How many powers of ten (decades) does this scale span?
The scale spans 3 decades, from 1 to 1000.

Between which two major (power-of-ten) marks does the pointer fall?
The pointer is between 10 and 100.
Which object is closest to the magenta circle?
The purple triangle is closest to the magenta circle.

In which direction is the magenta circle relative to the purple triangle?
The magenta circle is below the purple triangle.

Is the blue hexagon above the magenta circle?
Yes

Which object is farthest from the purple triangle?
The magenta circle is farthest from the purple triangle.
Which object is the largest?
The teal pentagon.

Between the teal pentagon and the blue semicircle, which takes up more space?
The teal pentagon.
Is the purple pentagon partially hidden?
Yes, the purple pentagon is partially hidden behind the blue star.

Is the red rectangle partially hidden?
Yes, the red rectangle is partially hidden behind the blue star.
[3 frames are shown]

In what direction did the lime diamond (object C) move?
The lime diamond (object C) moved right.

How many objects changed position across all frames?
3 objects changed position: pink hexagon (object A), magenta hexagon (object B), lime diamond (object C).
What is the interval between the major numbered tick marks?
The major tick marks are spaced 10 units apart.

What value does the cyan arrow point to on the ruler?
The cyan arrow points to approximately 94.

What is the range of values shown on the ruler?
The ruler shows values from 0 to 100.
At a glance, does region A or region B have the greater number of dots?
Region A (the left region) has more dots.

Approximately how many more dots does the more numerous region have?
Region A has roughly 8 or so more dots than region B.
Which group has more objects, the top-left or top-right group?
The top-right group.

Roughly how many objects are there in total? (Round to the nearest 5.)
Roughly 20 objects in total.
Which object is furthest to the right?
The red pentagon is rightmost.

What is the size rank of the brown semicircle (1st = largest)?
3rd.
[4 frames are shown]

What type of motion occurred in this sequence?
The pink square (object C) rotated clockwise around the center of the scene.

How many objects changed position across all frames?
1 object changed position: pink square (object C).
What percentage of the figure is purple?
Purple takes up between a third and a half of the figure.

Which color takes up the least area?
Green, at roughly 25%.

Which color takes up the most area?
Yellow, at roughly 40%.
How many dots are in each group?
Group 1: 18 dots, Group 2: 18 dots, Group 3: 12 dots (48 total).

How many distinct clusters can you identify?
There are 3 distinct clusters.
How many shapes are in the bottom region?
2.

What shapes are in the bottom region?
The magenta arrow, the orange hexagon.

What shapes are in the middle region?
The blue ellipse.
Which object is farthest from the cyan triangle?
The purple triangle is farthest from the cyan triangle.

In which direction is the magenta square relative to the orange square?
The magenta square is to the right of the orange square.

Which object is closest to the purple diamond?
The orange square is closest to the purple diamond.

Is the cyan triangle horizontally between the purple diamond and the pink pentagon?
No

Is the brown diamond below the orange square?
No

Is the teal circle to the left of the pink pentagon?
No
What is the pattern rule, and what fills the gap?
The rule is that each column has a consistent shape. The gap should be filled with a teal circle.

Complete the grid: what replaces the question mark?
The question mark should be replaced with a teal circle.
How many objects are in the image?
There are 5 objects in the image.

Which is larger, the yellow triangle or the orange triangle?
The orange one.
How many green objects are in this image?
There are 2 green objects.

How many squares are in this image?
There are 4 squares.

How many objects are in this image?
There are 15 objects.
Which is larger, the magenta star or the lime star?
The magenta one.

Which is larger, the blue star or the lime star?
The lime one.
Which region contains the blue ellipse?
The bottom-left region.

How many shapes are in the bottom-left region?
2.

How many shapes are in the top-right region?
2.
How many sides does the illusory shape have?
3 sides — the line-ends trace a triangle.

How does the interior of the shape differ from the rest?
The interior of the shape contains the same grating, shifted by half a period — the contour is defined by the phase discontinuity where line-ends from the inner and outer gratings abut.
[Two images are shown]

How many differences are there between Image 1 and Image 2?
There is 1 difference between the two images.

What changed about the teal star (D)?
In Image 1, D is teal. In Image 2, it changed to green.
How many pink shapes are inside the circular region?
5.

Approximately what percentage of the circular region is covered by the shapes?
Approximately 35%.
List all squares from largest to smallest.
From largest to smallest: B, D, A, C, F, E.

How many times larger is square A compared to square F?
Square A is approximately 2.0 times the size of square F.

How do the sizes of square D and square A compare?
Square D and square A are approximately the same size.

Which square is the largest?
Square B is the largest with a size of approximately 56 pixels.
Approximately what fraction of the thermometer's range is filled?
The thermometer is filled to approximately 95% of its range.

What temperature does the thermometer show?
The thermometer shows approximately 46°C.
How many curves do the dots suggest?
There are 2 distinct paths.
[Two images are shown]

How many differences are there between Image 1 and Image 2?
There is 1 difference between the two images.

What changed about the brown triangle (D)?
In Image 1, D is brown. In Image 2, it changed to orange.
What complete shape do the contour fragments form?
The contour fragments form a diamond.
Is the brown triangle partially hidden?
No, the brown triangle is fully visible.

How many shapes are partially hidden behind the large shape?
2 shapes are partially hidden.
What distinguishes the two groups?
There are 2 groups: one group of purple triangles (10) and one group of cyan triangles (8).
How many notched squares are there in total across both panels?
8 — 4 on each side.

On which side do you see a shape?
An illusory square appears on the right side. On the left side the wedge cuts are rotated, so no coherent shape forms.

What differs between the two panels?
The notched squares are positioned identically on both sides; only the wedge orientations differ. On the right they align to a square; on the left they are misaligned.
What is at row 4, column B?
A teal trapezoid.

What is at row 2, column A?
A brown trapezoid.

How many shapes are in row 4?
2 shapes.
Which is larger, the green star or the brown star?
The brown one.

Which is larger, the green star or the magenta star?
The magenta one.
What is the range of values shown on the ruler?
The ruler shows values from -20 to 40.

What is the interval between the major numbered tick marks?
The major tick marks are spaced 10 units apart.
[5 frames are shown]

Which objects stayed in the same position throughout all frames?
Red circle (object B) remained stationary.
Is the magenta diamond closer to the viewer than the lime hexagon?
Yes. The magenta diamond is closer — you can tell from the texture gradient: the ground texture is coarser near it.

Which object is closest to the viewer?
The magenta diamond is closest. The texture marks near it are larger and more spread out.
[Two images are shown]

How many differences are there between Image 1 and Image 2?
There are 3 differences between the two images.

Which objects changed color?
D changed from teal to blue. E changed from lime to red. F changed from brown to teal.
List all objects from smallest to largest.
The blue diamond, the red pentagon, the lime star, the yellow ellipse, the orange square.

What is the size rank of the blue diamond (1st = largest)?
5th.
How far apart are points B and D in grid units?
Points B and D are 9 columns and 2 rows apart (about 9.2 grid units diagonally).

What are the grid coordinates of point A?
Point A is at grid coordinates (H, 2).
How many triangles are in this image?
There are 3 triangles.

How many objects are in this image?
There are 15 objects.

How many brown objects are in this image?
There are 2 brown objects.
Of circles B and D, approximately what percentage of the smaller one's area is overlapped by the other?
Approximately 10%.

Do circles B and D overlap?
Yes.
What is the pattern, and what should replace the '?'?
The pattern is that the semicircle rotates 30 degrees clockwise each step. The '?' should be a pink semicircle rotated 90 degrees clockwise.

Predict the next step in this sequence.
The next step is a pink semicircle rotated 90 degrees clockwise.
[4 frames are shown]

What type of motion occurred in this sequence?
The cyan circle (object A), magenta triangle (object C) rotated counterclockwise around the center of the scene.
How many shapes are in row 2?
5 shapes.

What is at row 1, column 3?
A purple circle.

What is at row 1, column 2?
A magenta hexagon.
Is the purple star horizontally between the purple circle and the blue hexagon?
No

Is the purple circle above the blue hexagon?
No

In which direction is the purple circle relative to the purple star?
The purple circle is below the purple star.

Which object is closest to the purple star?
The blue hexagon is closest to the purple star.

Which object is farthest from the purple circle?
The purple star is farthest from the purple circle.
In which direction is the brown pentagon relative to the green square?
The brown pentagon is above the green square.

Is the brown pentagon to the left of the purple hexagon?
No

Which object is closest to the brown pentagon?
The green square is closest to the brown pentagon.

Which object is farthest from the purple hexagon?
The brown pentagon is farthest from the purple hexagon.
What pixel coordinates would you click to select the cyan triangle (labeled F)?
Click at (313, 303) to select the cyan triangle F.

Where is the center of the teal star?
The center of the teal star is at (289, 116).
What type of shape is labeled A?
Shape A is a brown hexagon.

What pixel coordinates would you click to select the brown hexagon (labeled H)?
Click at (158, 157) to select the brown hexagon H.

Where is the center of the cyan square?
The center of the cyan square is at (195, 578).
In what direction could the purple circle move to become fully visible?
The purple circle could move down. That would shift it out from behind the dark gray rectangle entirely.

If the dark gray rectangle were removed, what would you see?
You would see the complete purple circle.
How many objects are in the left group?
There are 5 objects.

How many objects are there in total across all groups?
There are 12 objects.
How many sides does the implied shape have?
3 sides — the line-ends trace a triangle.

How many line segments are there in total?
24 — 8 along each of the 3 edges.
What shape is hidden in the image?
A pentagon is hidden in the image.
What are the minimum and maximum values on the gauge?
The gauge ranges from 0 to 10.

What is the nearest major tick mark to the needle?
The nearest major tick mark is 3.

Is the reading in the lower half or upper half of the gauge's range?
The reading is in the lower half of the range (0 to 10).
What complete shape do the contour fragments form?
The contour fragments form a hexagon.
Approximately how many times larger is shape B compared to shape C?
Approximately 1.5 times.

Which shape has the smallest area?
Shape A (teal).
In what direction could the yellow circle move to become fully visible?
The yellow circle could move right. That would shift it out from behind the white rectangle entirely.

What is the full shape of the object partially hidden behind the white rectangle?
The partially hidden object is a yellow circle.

» WHAT THE TASK REQUIRES
Repeat only the lines from the one holding "Which shape has the smallest area?" through the last line of the data.

» THE REPLY
Which shape has the smallest area?
Shape A (teal).
In what direction could the yellow circle move to become fully visible?
The yellow circle could move right. That would shift it out from behind the white rectangle entirely.

What is the full shape of the object partially hidden behind the white rectangle?
The partially hidden object is a yellow circle.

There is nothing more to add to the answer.